■ **Instruction**
Copy only the lines between the one containing "What type of shape is labeled B?" and the end of the records, both included, leaving out pictures.

■ **Exercise material**
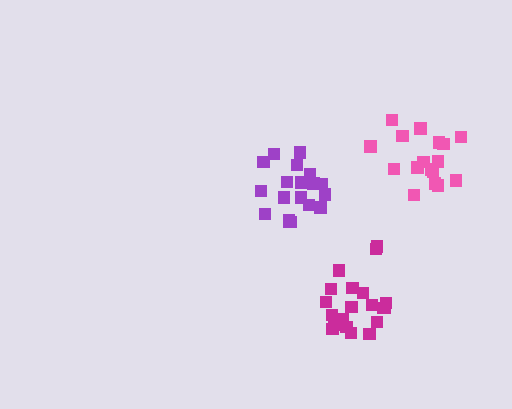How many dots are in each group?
Group 1: 20 dots, Group 2: 19 dots, Group 3: 18 dots (57 total).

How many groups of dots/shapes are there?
There are 3 groups.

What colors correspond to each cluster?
The clusters are colored: magenta, purple, pink.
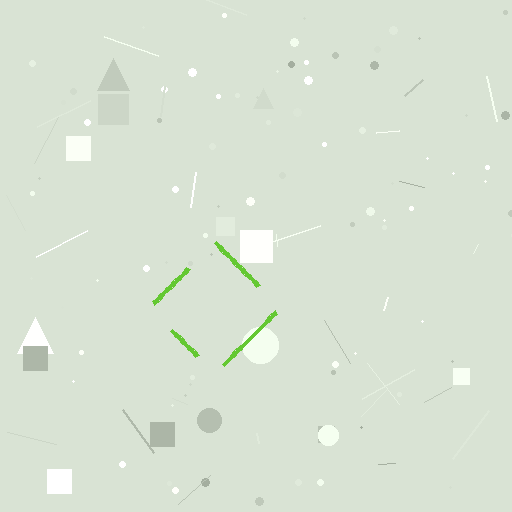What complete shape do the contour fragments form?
The contour fragments form a diamond.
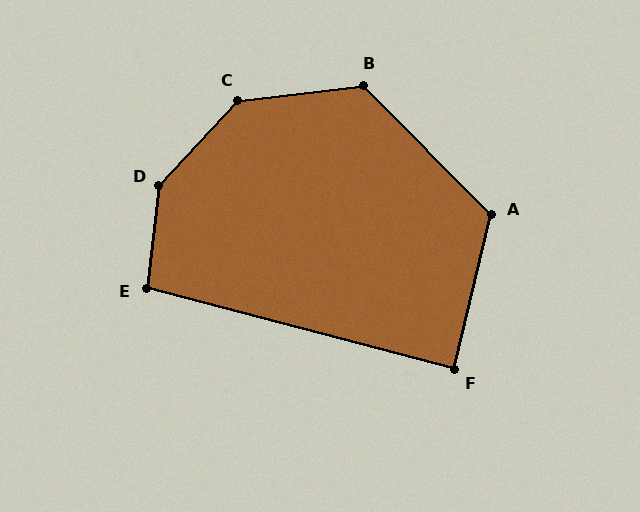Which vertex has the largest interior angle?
D, at approximately 144 degrees.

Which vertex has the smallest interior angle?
F, at approximately 88 degrees.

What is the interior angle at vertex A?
Approximately 122 degrees (obtuse).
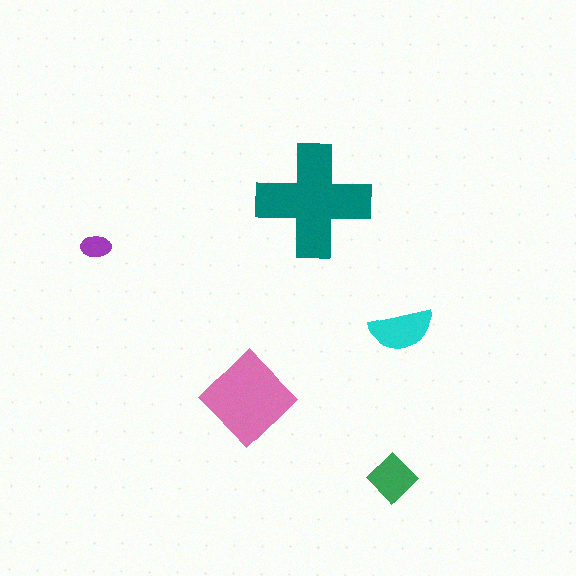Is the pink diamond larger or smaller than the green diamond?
Larger.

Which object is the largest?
The teal cross.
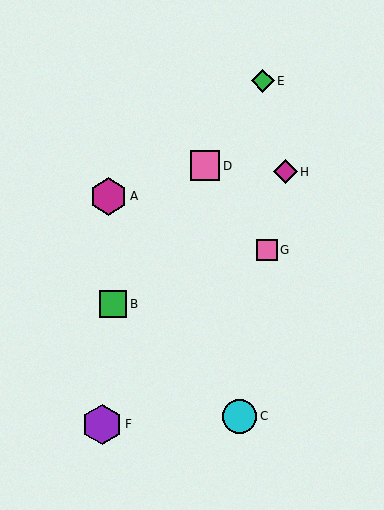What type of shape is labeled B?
Shape B is a green square.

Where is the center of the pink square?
The center of the pink square is at (267, 250).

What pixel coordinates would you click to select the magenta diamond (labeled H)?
Click at (285, 172) to select the magenta diamond H.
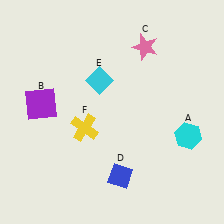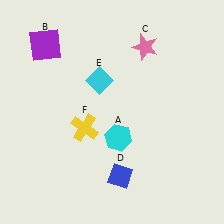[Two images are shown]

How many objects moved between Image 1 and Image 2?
2 objects moved between the two images.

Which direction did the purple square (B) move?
The purple square (B) moved up.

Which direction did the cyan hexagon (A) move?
The cyan hexagon (A) moved left.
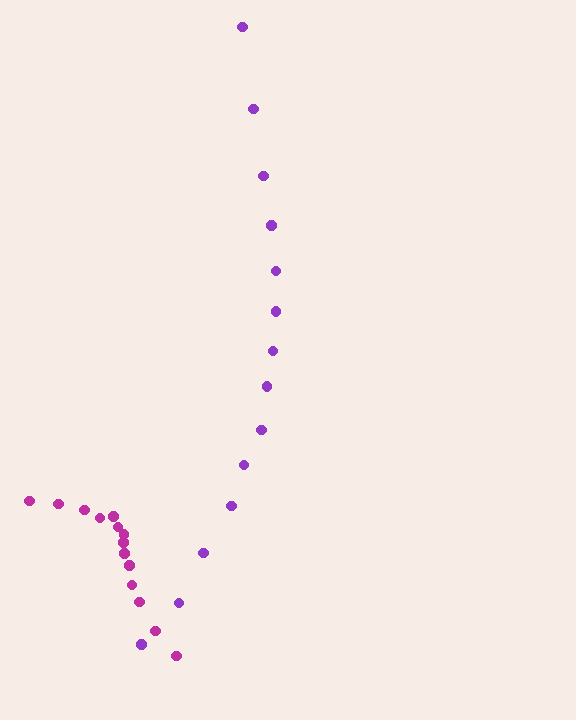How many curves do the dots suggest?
There are 2 distinct paths.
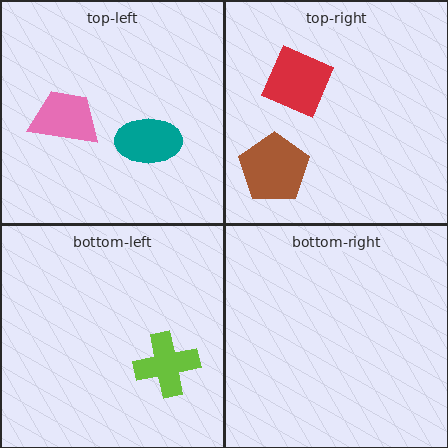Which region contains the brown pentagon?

■ **Output for this exercise**
What type of shape is labeled B?
Shape B is a green square.

Where is the center of the pink square?
The center of the pink square is at (267, 250).

What pixel coordinates would you click to select the magenta diamond (labeled H)?
Click at (285, 172) to select the magenta diamond H.
[Two images are shown]

How many objects moved between Image 1 and Image 2?
2 objects moved between the two images.

Which direction did the purple square (B) move?
The purple square (B) moved up.

Which direction did the cyan hexagon (A) move?
The cyan hexagon (A) moved left.
How many curves do the dots suggest?
There are 2 distinct paths.
Which region contains the brown pentagon?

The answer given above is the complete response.